Reproduce every record below exactly as written, but leave out any pictures.

☆ ☆ ☆ ☆

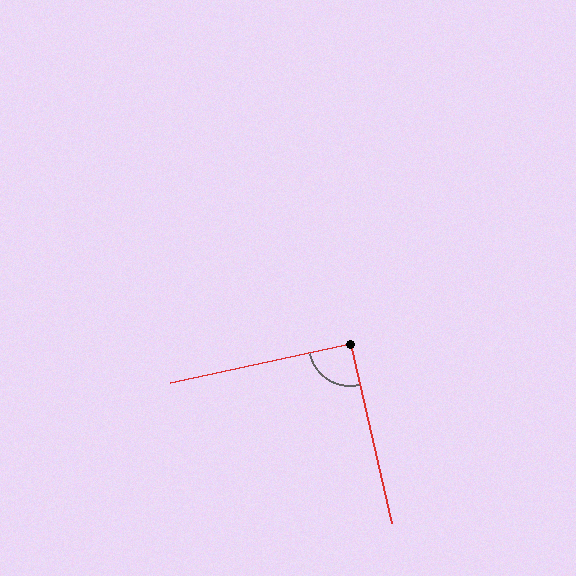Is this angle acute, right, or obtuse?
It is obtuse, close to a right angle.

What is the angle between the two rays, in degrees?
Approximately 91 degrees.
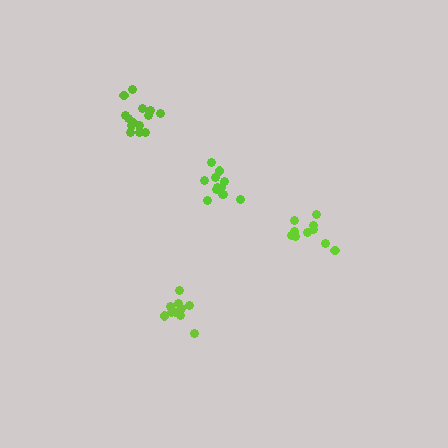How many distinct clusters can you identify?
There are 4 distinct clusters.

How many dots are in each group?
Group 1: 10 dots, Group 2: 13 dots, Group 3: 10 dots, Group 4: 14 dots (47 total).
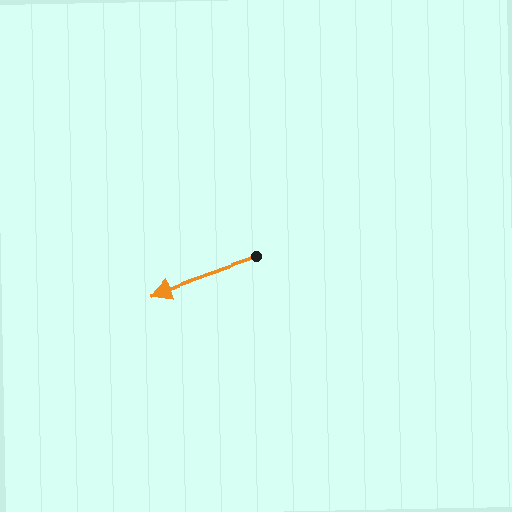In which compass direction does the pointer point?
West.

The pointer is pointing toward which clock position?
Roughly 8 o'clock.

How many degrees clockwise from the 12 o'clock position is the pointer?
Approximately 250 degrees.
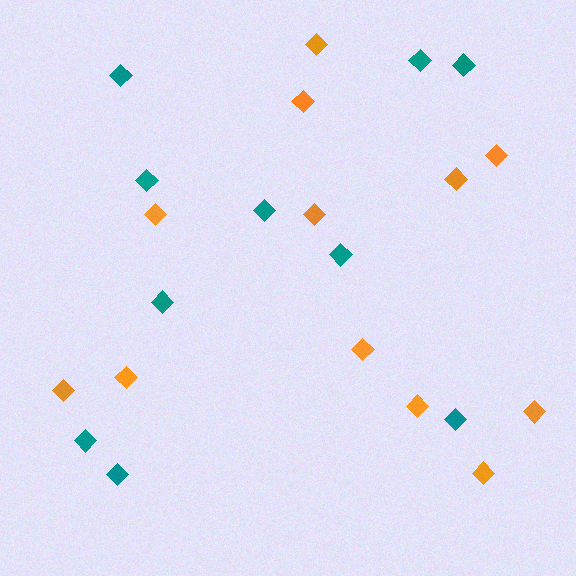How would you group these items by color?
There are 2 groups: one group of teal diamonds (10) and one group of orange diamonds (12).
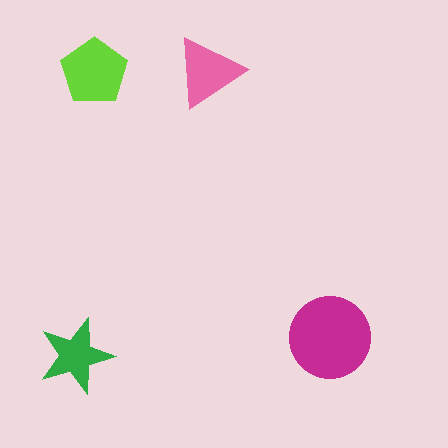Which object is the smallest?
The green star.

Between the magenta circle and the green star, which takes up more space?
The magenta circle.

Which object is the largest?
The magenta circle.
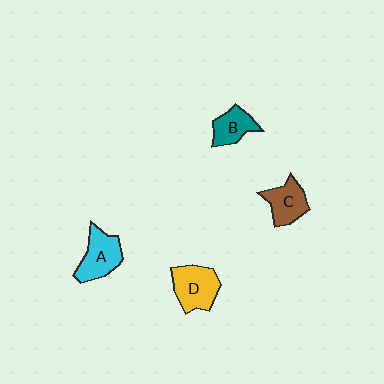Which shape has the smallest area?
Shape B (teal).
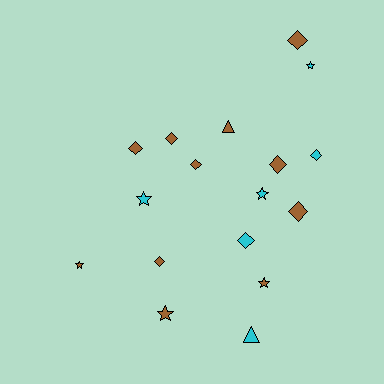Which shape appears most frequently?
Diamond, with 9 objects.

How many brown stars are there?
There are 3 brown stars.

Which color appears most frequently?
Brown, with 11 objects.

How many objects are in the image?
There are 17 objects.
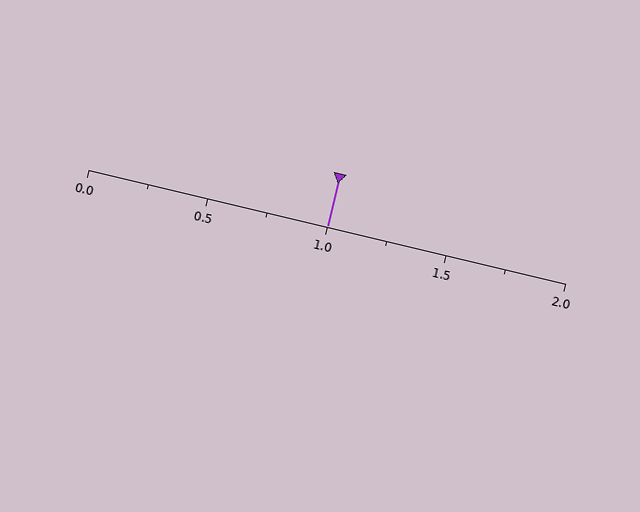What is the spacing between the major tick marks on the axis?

☆ ☆ ☆ ☆

● **Expected answer**
Is this angle acute, right, or obtuse?
It is obtuse, close to a right angle.

What is the angle between the two rays, in degrees?
Approximately 91 degrees.
How many distinct clusters can you identify?
There are 4 distinct clusters.

How many dots are in each group?
Group 1: 10 dots, Group 2: 13 dots, Group 3: 10 dots, Group 4: 14 dots (47 total).
In which compass direction does the pointer point?
West.

The pointer is pointing toward which clock position?
Roughly 8 o'clock.

How many degrees clockwise from the 12 o'clock position is the pointer?
Approximately 250 degrees.
How would you group these items by color?
There are 2 groups: one group of teal diamonds (10) and one group of orange diamonds (12).
Which object is the smallest?
The green star.

Between the magenta circle and the green star, which takes up more space?
The magenta circle.

Which object is the largest?
The magenta circle.
Which shape has the smallest area?
Shape B (teal).
Which shape appears most frequently?
Diamond, with 9 objects.

How many brown stars are there?
There are 3 brown stars.

Which color appears most frequently?
Brown, with 11 objects.

How many objects are in the image?
There are 17 objects.
What is the spacing between the major tick marks on the axis?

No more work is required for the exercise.